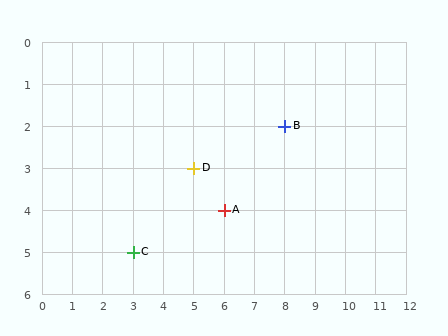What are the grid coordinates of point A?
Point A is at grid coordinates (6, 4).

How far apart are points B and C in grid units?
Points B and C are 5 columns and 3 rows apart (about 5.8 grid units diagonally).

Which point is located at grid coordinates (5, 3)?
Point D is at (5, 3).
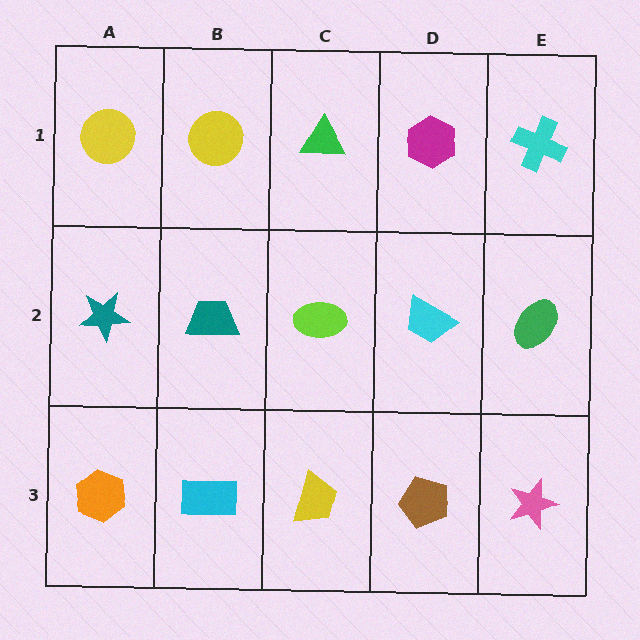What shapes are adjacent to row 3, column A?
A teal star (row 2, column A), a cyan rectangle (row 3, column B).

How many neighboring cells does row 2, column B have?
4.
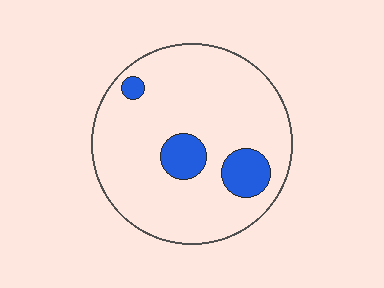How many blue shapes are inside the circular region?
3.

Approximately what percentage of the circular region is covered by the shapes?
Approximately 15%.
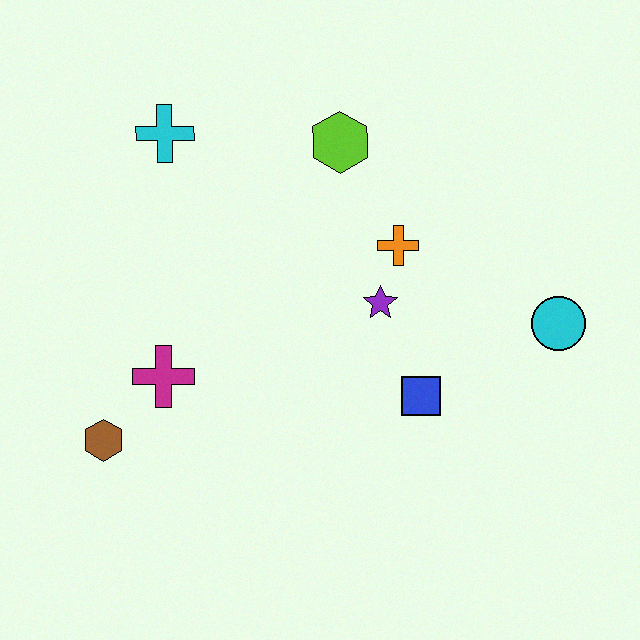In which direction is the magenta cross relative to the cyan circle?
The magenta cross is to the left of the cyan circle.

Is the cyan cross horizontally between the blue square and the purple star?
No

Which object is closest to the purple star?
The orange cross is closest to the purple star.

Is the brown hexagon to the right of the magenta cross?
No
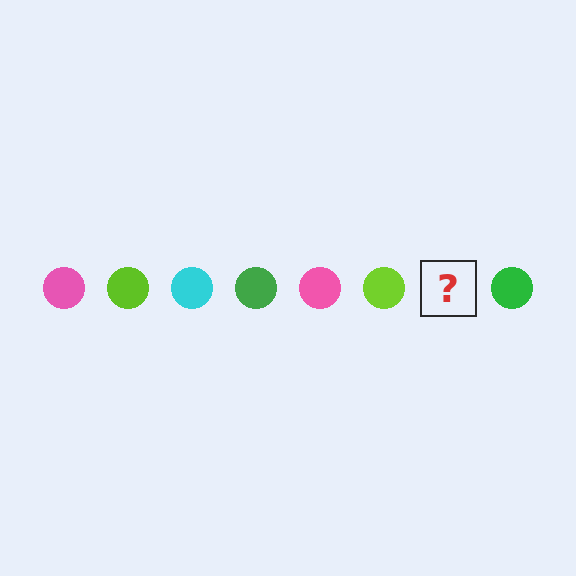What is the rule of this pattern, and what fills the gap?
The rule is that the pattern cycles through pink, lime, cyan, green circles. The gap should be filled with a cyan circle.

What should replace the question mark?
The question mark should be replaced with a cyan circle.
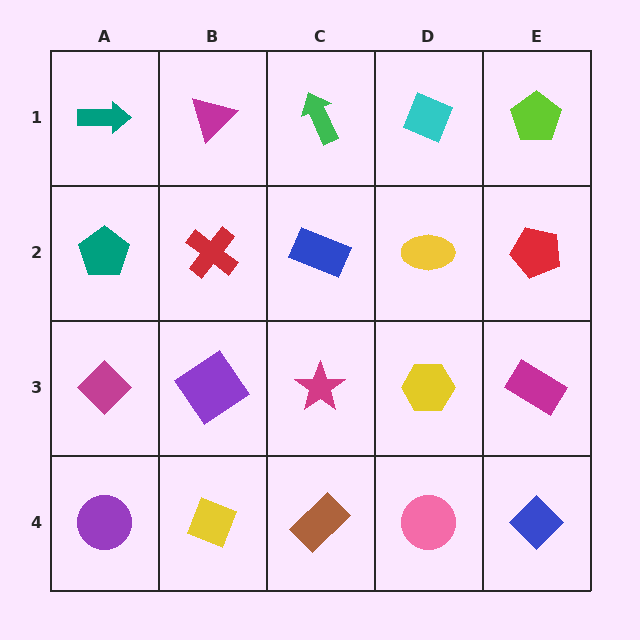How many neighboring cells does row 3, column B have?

_Work instructions:_ An exact repetition of all the records above is required, excluding the pictures.

_Final answer:_
What are the grid coordinates of point A?
Point A is at grid coordinates (6, 4).

How far apart are points B and C in grid units?
Points B and C are 5 columns and 3 rows apart (about 5.8 grid units diagonally).

Which point is located at grid coordinates (5, 3)?
Point D is at (5, 3).
What shapes are adjacent to row 3, column A?
A teal star (row 2, column A), a cyan rectangle (row 3, column B).

How many neighboring cells does row 2, column B have?
4.
How many blue shapes are inside the circular region?
3.

Approximately what percentage of the circular region is covered by the shapes?
Approximately 15%.
In which direction is the magenta cross relative to the cyan circle?
The magenta cross is to the left of the cyan circle.

Is the cyan cross horizontally between the blue square and the purple star?
No

Which object is closest to the purple star?
The orange cross is closest to the purple star.

Is the brown hexagon to the right of the magenta cross?
No
What is the rule of this pattern, and what fills the gap?
The rule is that the pattern cycles through pink, lime, cyan, green circles. The gap should be filled with a cyan circle.

What should replace the question mark?
The question mark should be replaced with a cyan circle.
How many neighboring cells does row 3, column B have?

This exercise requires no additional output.